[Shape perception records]
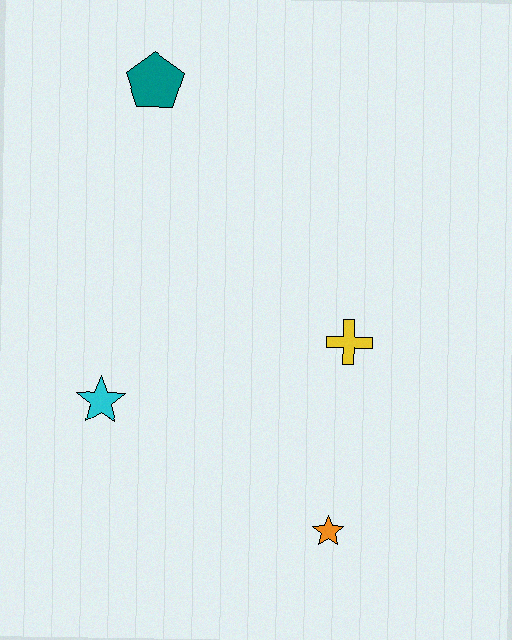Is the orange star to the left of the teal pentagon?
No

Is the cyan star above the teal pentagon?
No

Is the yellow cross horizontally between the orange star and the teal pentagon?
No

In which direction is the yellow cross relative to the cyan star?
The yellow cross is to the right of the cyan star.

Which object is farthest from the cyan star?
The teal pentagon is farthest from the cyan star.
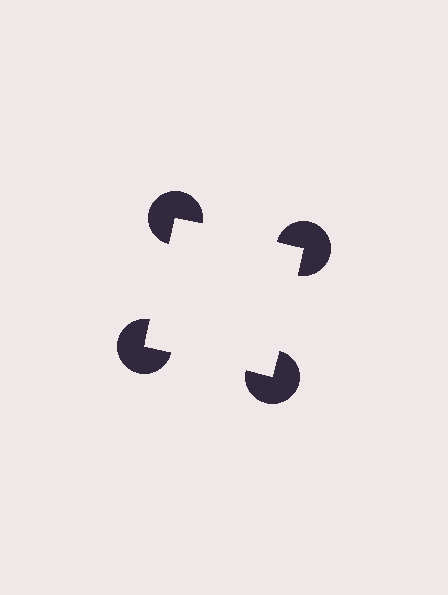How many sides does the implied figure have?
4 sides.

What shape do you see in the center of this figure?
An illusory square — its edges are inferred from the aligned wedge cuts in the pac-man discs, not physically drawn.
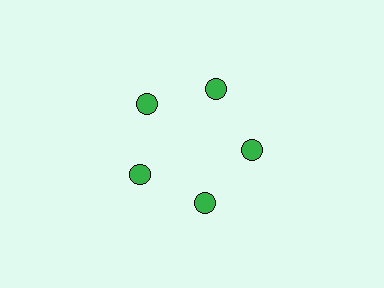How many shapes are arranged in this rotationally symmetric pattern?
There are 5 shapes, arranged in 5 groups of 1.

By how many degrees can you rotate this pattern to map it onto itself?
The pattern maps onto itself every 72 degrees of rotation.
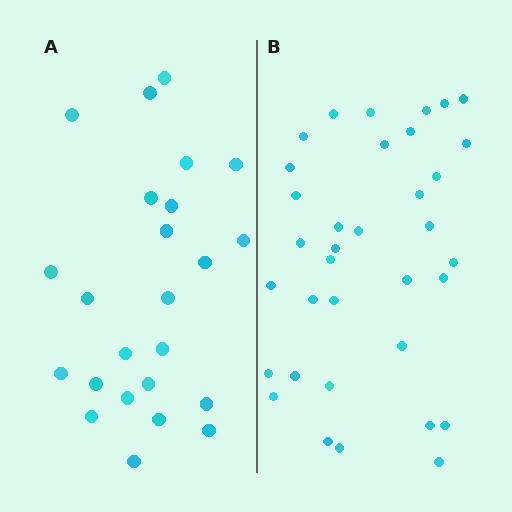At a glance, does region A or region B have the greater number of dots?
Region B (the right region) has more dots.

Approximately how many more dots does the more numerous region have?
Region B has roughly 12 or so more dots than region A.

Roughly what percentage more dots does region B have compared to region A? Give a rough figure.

==

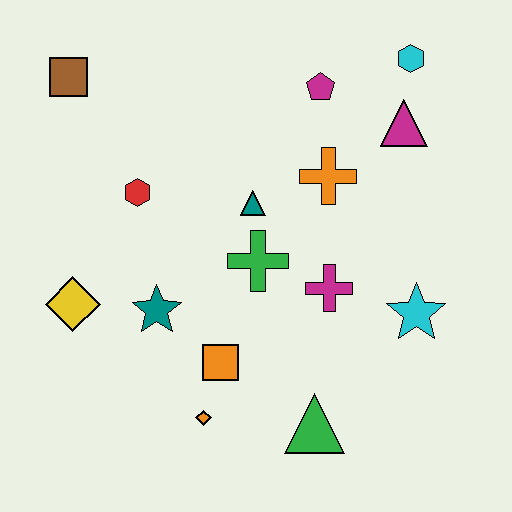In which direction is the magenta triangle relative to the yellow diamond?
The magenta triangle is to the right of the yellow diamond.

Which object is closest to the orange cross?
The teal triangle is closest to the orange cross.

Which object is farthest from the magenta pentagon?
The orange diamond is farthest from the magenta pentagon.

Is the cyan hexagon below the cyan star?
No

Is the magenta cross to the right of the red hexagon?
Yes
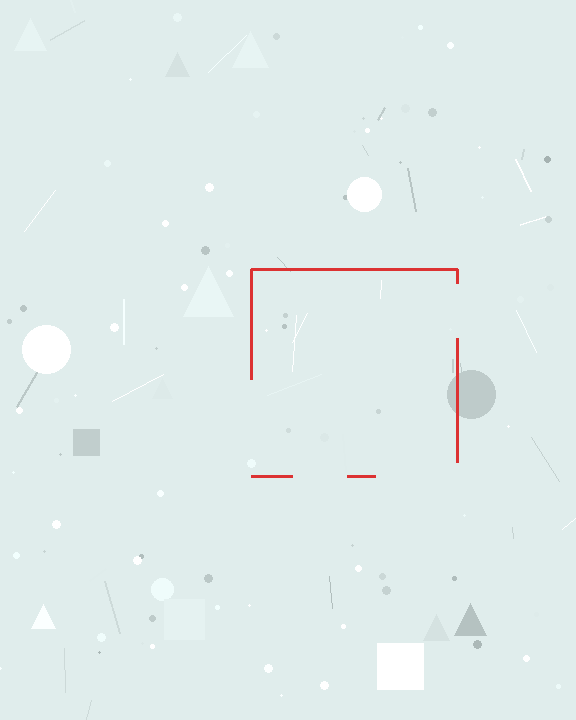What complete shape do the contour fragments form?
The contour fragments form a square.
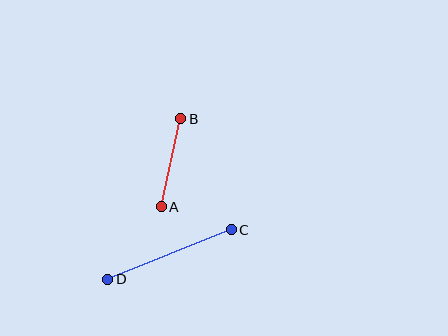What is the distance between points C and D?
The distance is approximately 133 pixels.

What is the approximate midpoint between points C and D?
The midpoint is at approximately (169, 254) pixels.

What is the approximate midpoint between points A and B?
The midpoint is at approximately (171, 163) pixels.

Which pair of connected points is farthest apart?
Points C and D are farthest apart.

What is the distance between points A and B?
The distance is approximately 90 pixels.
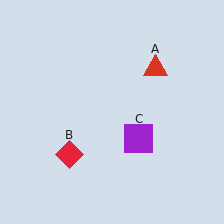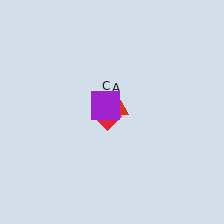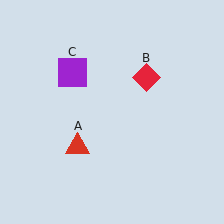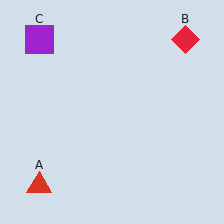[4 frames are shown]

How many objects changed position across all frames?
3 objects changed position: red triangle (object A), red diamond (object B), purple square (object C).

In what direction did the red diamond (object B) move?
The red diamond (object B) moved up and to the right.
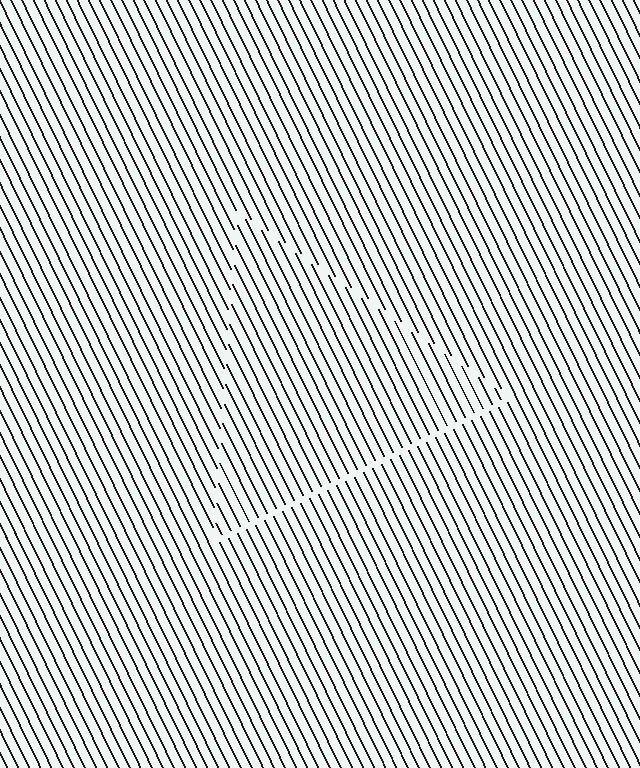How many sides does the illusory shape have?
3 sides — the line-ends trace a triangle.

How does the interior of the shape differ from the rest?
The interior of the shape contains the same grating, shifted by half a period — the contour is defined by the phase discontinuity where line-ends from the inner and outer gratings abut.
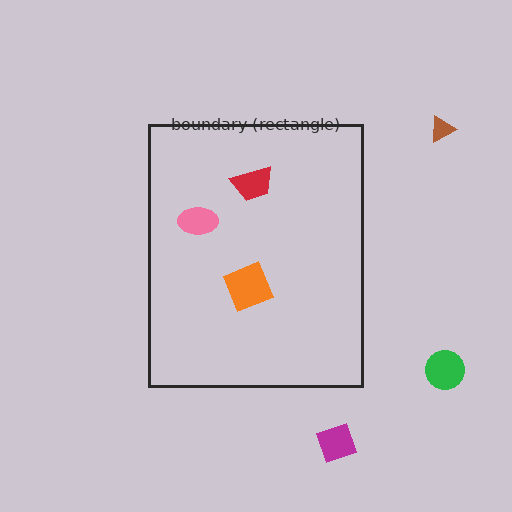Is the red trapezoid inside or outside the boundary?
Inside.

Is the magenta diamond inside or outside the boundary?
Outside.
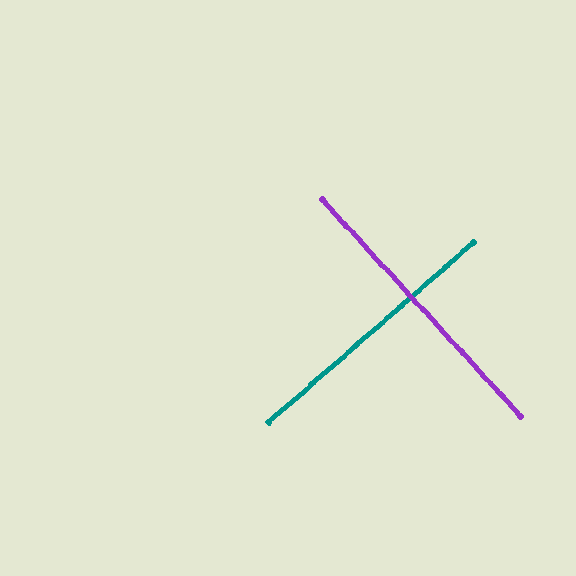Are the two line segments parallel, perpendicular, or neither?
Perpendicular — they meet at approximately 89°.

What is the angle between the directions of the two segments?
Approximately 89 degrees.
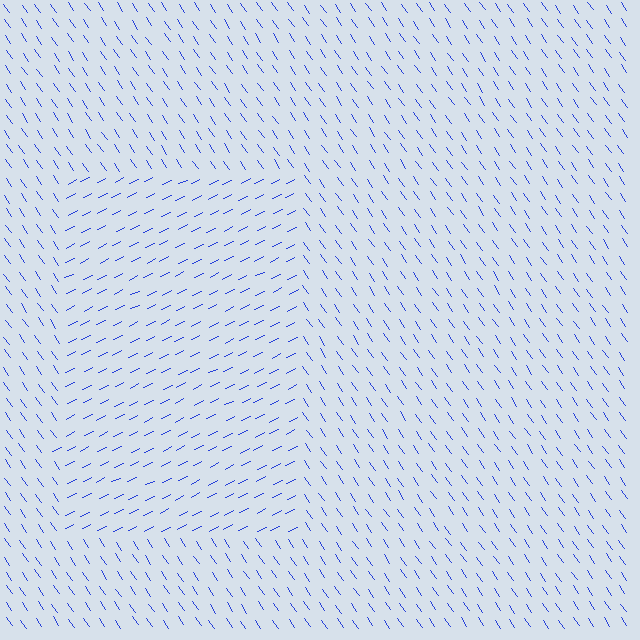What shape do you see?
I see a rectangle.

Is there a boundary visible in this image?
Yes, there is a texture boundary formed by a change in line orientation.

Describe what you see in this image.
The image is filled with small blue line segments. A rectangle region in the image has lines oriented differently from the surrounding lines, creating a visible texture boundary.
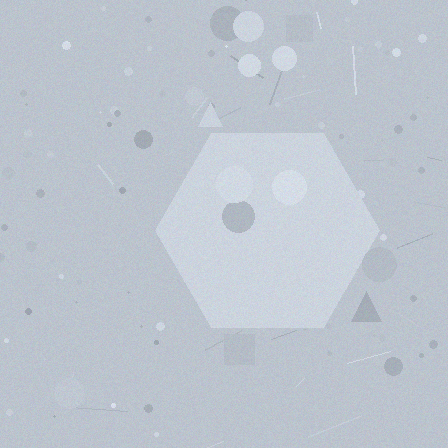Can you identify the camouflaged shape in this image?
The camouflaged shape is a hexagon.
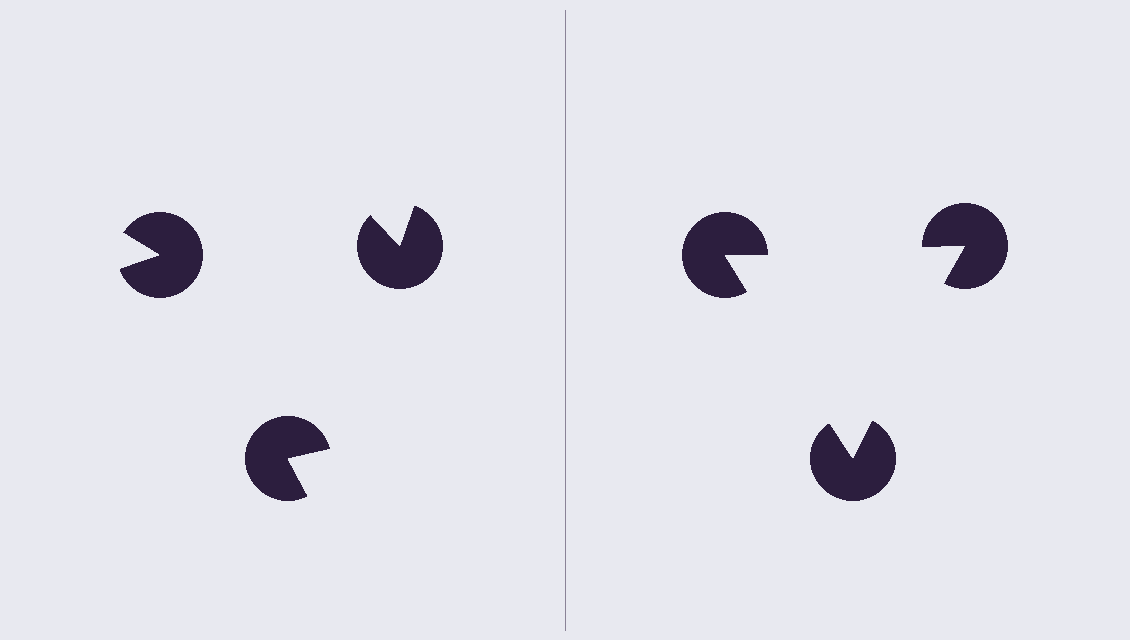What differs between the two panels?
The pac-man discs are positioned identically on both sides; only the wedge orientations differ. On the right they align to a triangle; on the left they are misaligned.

--

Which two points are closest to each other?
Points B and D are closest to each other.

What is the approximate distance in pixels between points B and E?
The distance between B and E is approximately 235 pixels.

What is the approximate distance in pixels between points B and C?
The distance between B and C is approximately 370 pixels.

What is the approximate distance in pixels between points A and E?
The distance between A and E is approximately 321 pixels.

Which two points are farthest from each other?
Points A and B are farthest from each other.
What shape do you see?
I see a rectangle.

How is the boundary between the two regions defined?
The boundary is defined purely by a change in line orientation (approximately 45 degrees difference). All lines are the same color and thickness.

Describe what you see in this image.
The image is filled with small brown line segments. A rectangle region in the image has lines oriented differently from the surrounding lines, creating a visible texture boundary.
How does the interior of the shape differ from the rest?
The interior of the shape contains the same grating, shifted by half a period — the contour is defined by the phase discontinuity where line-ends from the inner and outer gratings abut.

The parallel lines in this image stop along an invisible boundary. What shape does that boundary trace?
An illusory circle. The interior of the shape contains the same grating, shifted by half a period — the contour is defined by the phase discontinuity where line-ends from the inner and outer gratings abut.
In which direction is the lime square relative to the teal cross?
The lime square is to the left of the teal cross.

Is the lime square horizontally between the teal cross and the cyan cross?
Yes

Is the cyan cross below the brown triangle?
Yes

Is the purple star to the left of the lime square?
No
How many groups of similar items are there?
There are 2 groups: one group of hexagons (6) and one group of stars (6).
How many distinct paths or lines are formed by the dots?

● REQUIRED TASK
Repeat, unchanged, every line from the one that contains "In which direction is the lime" to the one that contains "How many distinct", including both, and no other line.

● SOLUTION FOR THIS PROBLEM
In which direction is the lime square relative to the teal cross?
The lime square is to the left of the teal cross.

Is the lime square horizontally between the teal cross and the cyan cross?
Yes

Is the cyan cross below the brown triangle?
Yes

Is the purple star to the left of the lime square?
No
How many groups of similar items are there?
There are 2 groups: one group of hexagons (6) and one group of stars (6).
How many distinct paths or lines are formed by the dots?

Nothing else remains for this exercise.